> [DO THIS] Reproduce the lines of the material exactly, excluding every image.

> [MATERIAL FOR THIS TASK]

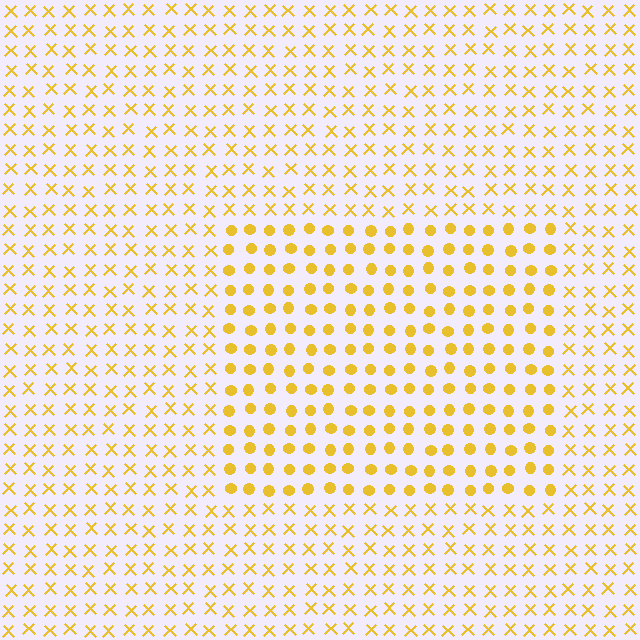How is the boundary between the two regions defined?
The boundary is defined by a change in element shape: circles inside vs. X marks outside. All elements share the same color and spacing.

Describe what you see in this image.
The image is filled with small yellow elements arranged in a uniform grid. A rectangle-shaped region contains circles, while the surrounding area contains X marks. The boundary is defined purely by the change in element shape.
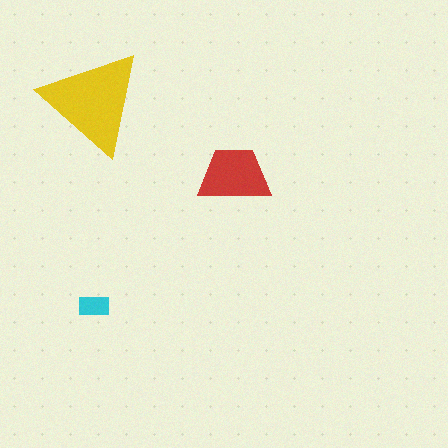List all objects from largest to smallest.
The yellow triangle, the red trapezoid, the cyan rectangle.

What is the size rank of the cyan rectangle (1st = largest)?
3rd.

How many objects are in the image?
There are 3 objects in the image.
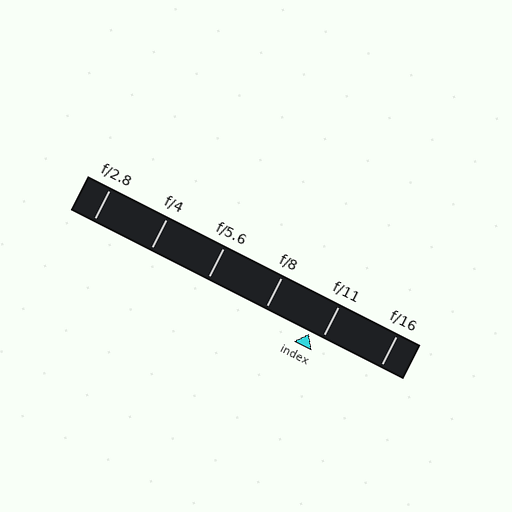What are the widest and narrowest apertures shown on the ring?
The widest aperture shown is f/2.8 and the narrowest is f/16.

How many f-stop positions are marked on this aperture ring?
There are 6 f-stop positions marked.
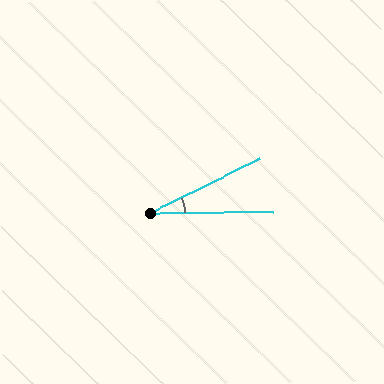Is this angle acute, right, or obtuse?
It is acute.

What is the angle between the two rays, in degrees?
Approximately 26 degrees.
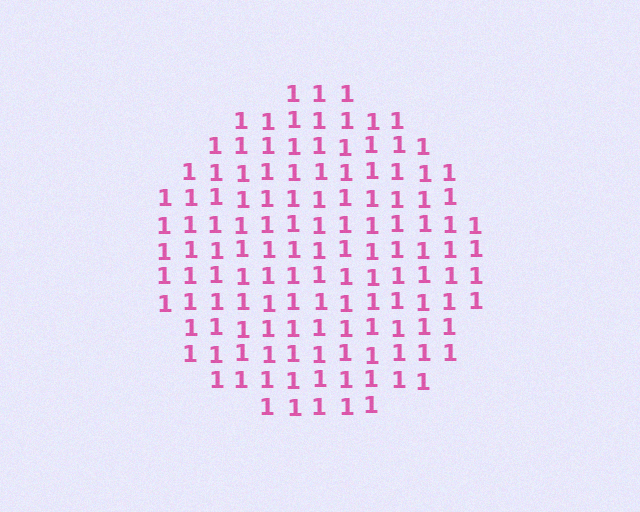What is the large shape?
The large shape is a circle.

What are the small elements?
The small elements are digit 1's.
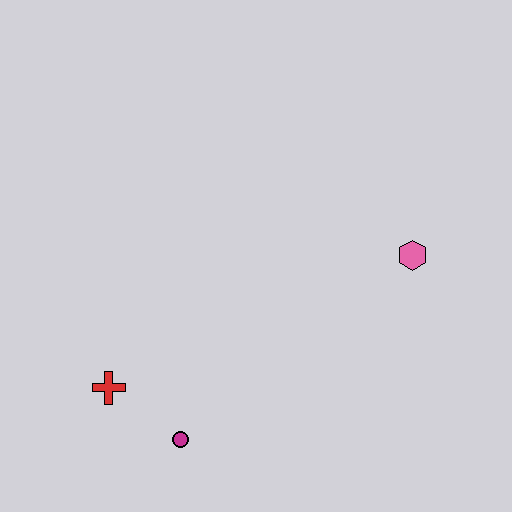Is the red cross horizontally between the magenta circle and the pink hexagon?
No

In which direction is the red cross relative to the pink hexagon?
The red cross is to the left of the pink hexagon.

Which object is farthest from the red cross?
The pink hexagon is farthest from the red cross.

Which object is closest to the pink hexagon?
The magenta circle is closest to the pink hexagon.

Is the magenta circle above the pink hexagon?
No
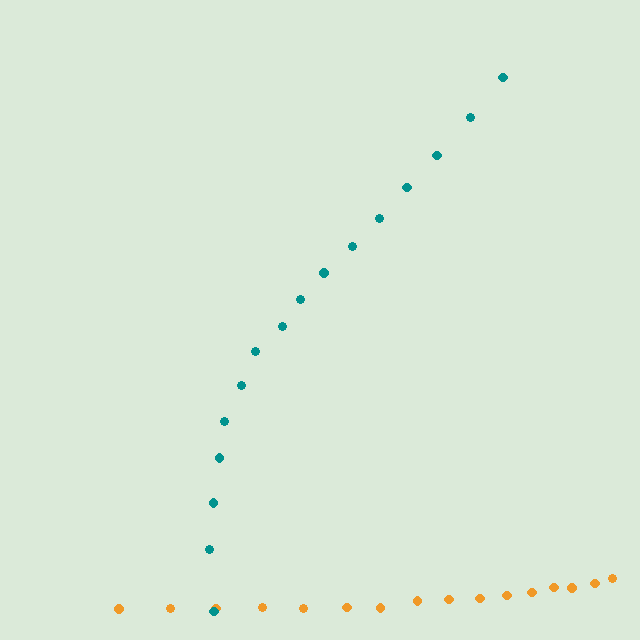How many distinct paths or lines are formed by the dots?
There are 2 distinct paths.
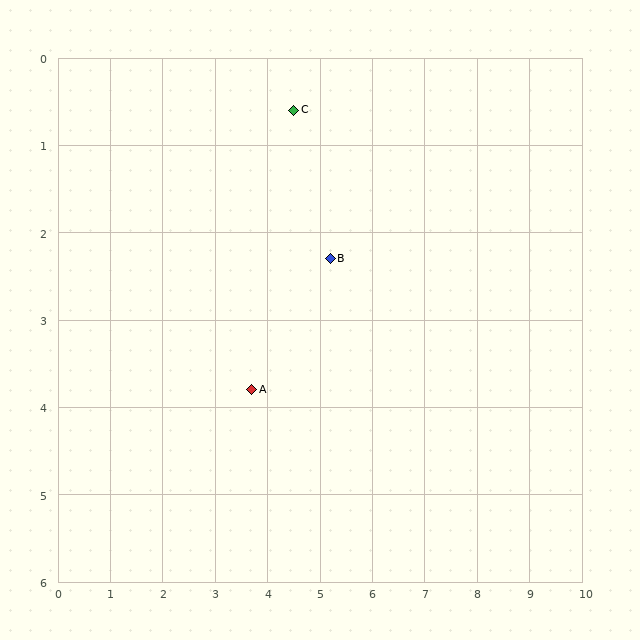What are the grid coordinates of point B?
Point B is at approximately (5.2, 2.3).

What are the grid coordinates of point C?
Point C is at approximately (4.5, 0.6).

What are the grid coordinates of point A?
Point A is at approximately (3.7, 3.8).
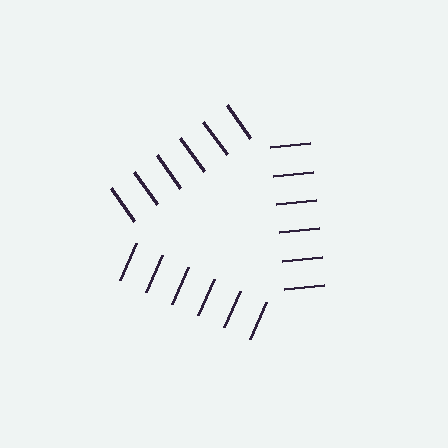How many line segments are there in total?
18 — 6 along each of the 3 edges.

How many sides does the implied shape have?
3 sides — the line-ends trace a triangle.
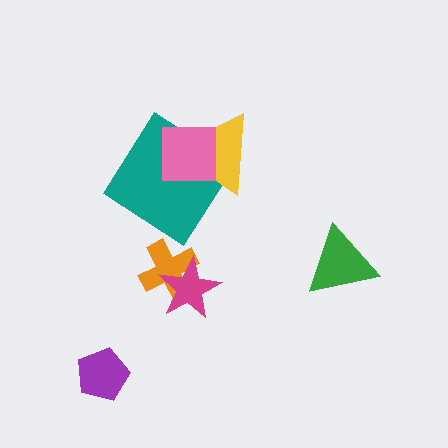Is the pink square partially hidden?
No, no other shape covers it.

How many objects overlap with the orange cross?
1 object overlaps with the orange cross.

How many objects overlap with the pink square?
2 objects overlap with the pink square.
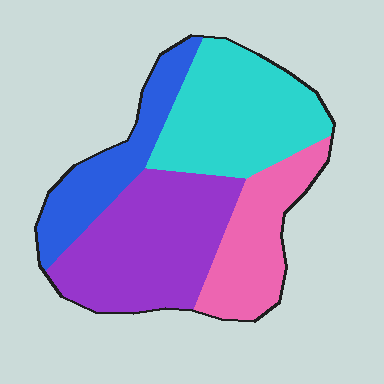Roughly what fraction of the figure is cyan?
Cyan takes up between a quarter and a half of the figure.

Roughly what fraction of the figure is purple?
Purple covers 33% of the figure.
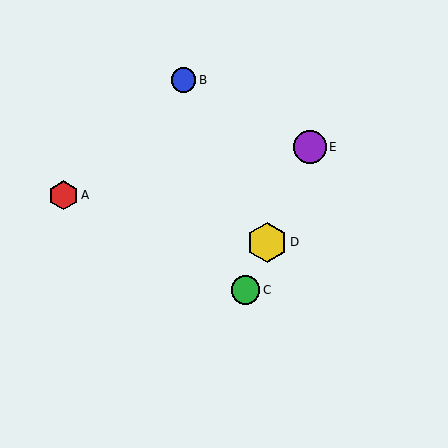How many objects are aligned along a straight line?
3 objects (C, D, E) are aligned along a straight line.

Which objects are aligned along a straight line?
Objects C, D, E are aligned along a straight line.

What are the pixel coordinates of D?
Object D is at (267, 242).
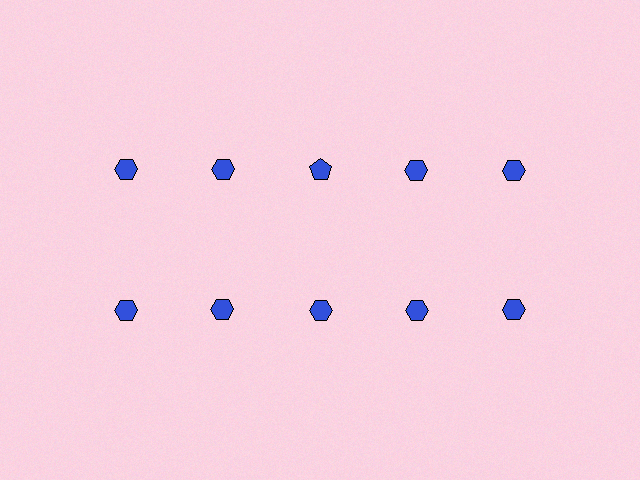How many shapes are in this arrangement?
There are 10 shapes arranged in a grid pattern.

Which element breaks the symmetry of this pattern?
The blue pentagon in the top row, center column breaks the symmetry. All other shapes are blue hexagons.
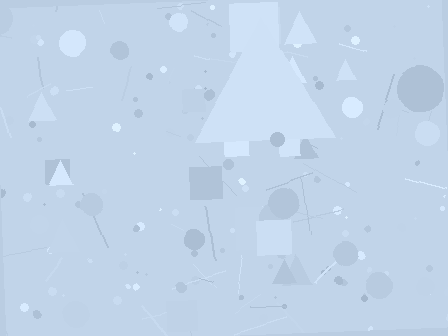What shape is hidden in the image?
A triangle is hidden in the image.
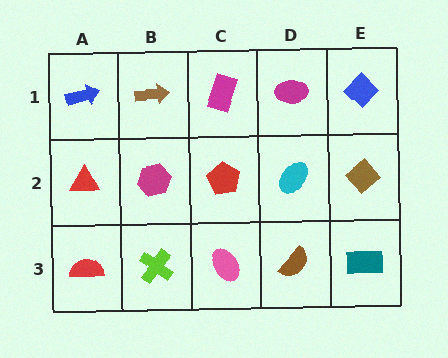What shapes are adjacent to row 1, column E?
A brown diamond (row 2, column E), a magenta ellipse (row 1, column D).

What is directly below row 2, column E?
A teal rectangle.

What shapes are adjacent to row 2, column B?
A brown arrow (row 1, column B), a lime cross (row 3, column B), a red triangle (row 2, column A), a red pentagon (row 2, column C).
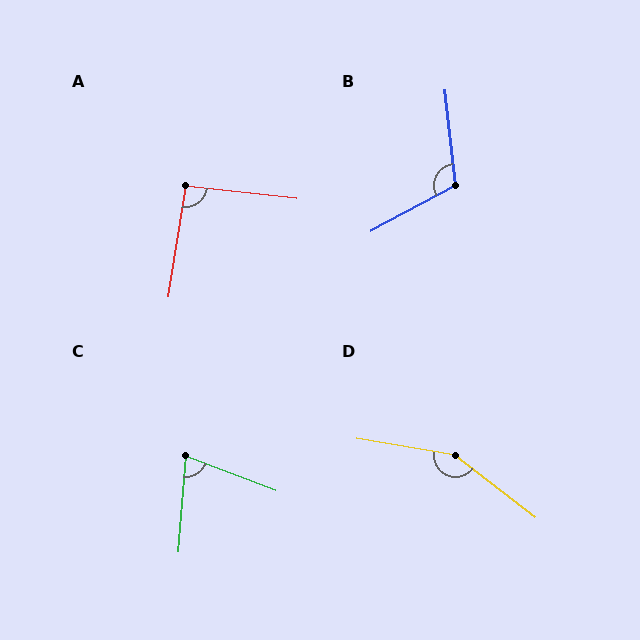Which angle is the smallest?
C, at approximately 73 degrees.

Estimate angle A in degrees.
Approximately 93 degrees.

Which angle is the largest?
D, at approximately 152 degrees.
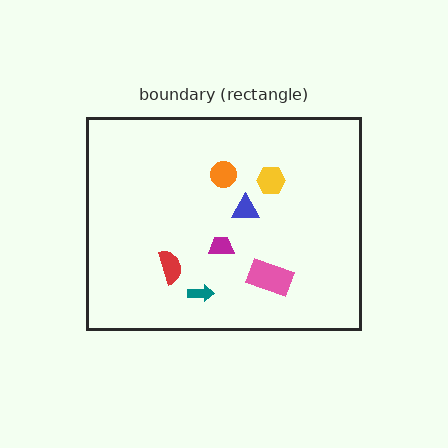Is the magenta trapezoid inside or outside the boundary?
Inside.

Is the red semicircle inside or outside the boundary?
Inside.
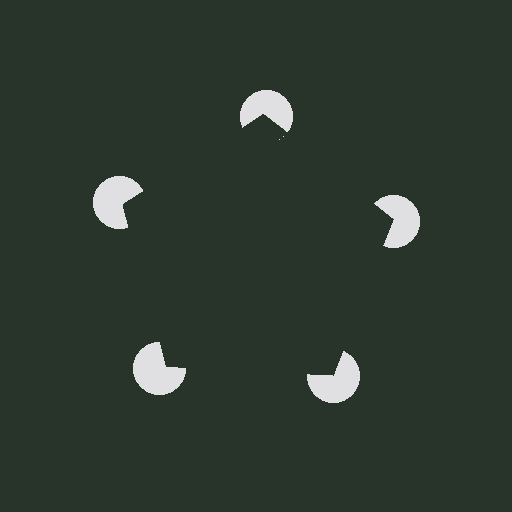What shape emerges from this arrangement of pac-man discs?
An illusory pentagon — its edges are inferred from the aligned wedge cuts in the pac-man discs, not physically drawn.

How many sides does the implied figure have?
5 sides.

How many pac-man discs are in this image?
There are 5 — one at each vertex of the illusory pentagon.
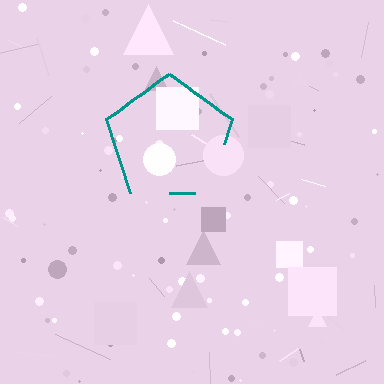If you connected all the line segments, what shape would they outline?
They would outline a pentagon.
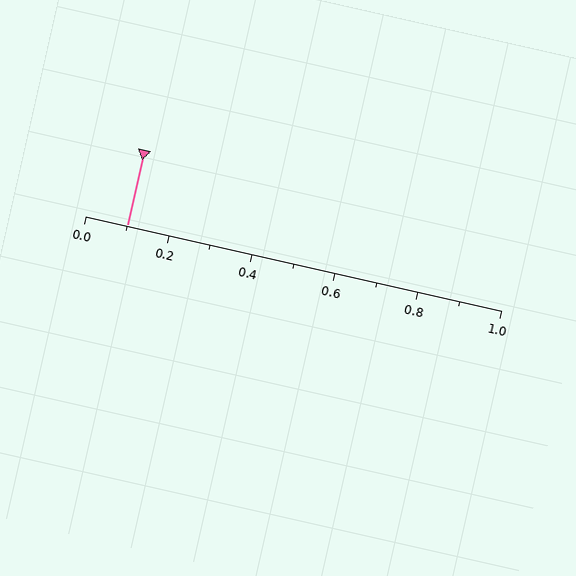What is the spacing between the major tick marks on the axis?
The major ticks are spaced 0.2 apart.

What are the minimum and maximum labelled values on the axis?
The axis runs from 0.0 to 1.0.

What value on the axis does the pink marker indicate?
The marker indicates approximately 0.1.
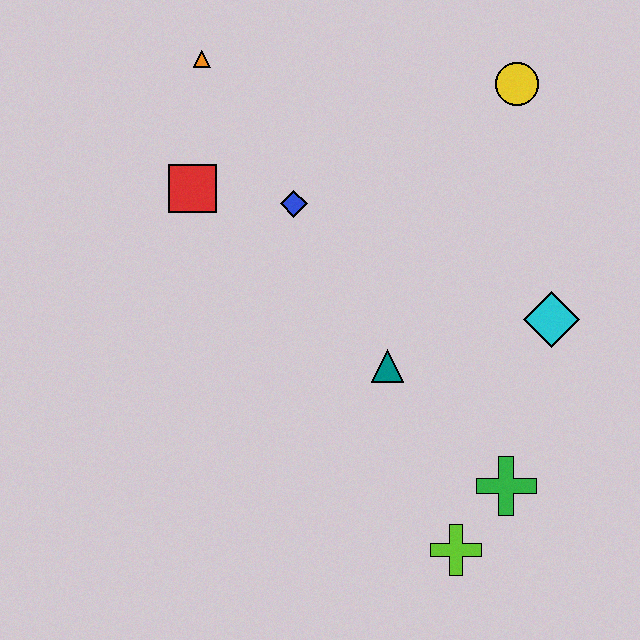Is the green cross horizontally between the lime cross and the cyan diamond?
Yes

> [ANSWER FOR THE TASK]
How is the boundary between the two regions defined?
The boundary is defined by a change in element shape: circles inside vs. X marks outside. All elements share the same color and spacing.

Describe what you see in this image.
The image is filled with small yellow elements arranged in a uniform grid. A rectangle-shaped region contains circles, while the surrounding area contains X marks. The boundary is defined purely by the change in element shape.
List all objects from largest to smallest.
The yellow triangle, the red trapezoid, the cyan rectangle.

What is the size rank of the cyan rectangle (1st = largest)?
3rd.

How many objects are in the image?
There are 3 objects in the image.
What are the widest and narrowest apertures shown on the ring?
The widest aperture shown is f/2.8 and the narrowest is f/16.

How many f-stop positions are marked on this aperture ring?
There are 6 f-stop positions marked.
Is this angle acute, right, or obtuse?
It is acute.

What is the angle between the two rays, in degrees?
Approximately 26 degrees.
What is the large shape?
The large shape is a circle.

What are the small elements?
The small elements are digit 1's.
Is the red cross horizontally between the magenta circle and the pink hexagon?
No

In which direction is the red cross relative to the pink hexagon?
The red cross is to the left of the pink hexagon.

Which object is farthest from the red cross?
The pink hexagon is farthest from the red cross.

Which object is closest to the pink hexagon?
The magenta circle is closest to the pink hexagon.

Is the magenta circle above the pink hexagon?
No
How many distinct paths or lines are formed by the dots?
There are 2 distinct paths.
What are the grid coordinates of point B?
Point B is at approximately (5.2, 2.3).

What are the grid coordinates of point C?
Point C is at approximately (4.5, 0.6).

What are the grid coordinates of point A?
Point A is at approximately (3.7, 3.8).
How many line segments are there in total?
18 — 6 along each of the 3 edges.

How many sides does the implied shape have?
3 sides — the line-ends trace a triangle.
Is the pink square partially hidden?
No, no other shape covers it.

How many objects overlap with the orange cross?
1 object overlaps with the orange cross.

How many objects overlap with the pink square?
2 objects overlap with the pink square.
Roughly what fraction of the figure is cyan?
Cyan takes up between a quarter and a half of the figure.

Roughly what fraction of the figure is purple?
Purple covers 33% of the figure.
How many objects are aligned along a straight line?
3 objects (C, D, E) are aligned along a straight line.

Which objects are aligned along a straight line?
Objects C, D, E are aligned along a straight line.

What are the pixel coordinates of D?
Object D is at (267, 242).
How many shapes are in this arrangement?
There are 10 shapes arranged in a grid pattern.

Which element breaks the symmetry of this pattern?
The blue pentagon in the top row, center column breaks the symmetry. All other shapes are blue hexagons.
What shape is hidden in the image?
A triangle is hidden in the image.
What shapes are adjacent to row 1, column E?
A brown diamond (row 2, column E), a magenta ellipse (row 1, column D).

What is directly below row 2, column E?
A teal rectangle.

What shapes are adjacent to row 2, column B?
A brown arrow (row 1, column B), a lime cross (row 3, column B), a red triangle (row 2, column A), a red pentagon (row 2, column C).
Which angle is the smallest?
C, at approximately 73 degrees.

Estimate angle A in degrees.
Approximately 93 degrees.

Which angle is the largest?
D, at approximately 152 degrees.
Is the magenta trapezoid inside or outside the boundary?
Inside.

Is the red semicircle inside or outside the boundary?
Inside.
What shape emerges from this arrangement of pac-man discs?
An illusory pentagon — its edges are inferred from the aligned wedge cuts in the pac-man discs, not physically drawn.

How many sides does the implied figure have?
5 sides.

How many pac-man discs are in this image?
There are 5 — one at each vertex of the illusory pentagon.
If you connected all the line segments, what shape would they outline?
They would outline a pentagon.
What is the spacing between the major tick marks on the axis?
The major ticks are spaced 0.2 apart.

What are the minimum and maximum labelled values on the axis?
The axis runs from 0.0 to 1.0.

What value on the axis does the pink marker indicate?
The marker indicates approximately 0.1.
Is the green cross horizontally between the lime cross and the cyan diamond?
Yes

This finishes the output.